**THE PROBLEM:** Your output should consist of every record, copied exactly.

Items on figure properties:
--- --- ---

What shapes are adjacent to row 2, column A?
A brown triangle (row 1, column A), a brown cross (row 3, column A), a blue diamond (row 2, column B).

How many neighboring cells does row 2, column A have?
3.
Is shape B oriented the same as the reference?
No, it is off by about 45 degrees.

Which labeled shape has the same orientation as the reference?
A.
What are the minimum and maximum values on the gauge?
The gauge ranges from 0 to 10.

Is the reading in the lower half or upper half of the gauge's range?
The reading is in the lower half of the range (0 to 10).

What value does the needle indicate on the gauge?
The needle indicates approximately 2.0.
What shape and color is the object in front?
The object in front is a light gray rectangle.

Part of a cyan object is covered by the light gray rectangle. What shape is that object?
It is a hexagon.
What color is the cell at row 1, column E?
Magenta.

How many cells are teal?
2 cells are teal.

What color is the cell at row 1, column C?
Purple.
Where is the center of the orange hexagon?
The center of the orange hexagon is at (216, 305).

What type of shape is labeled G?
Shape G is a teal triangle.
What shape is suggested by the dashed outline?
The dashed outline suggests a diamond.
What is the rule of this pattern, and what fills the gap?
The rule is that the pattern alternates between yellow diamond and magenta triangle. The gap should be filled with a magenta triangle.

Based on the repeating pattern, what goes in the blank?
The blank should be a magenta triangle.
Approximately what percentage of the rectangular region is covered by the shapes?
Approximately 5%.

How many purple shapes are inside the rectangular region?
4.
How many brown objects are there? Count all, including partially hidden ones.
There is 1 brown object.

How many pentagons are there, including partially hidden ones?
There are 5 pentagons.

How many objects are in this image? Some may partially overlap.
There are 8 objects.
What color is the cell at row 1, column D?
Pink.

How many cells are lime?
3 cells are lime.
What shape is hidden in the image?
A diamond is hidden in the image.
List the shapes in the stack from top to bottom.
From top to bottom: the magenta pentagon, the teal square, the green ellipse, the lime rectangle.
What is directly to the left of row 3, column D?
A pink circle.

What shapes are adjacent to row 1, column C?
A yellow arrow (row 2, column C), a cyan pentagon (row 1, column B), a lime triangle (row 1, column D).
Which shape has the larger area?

--- --- ---

**RESPONSE TO THE EXERCISE:**
What shapes are adjacent to row 2, column A?
A brown triangle (row 1, column A), a brown cross (row 3, column A), a blue diamond (row 2, column B).

How many neighboring cells does row 2, column A have?
3.
Is shape B oriented the same as the reference?
No, it is off by about 45 degrees.

Which labeled shape has the same orientation as the reference?
A.
What are the minimum and maximum values on the gauge?
The gauge ranges from 0 to 10.

Is the reading in the lower half or upper half of the gauge's range?
The reading is in the lower half of the range (0 to 10).

What value does the needle indicate on the gauge?
The needle indicates approximately 2.0.
What shape and color is the object in front?
The object in front is a light gray rectangle.

Part of a cyan object is covered by the light gray rectangle. What shape is that object?
It is a hexagon.
What color is the cell at row 1, column E?
Magenta.

How many cells are teal?
2 cells are teal.

What color is the cell at row 1, column C?
Purple.
Where is the center of the orange hexagon?
The center of the orange hexagon is at (216, 305).

What type of shape is labeled G?
Shape G is a teal triangle.
What shape is suggested by the dashed outline?
The dashed outline suggests a diamond.
What is the rule of this pattern, and what fills the gap?
The rule is that the pattern alternates between yellow diamond and magenta triangle. The gap should be filled with a magenta triangle.

Based on the repeating pattern, what goes in the blank?
The blank should be a magenta triangle.
Approximately what percentage of the rectangular region is covered by the shapes?
Approximately 5%.

How many purple shapes are inside the rectangular region?
4.
How many brown objects are there? Count all, including partially hidden ones.
There is 1 brown object.

How many pentagons are there, including partially hidden ones?
There are 5 pentagons.

How many objects are in this image? Some may partially overlap.
There are 8 objects.
What color is the cell at row 1, column D?
Pink.

How many cells are lime?
3 cells are lime.
What shape is hidden in the image?
A diamond is hidden in the image.
List the shapes in the stack from top to bottom.
From top to bottom: the magenta pentagon, the teal square, the green ellipse, the lime rectangle.
What is directly to the left of row 3, column D?
A pink circle.

What shapes are adjacent to row 1, column C?
A yellow arrow (row 2, column C), a cyan pentagon (row 1, column B), a lime triangle (row 1, column D).
Which shape has the larger area?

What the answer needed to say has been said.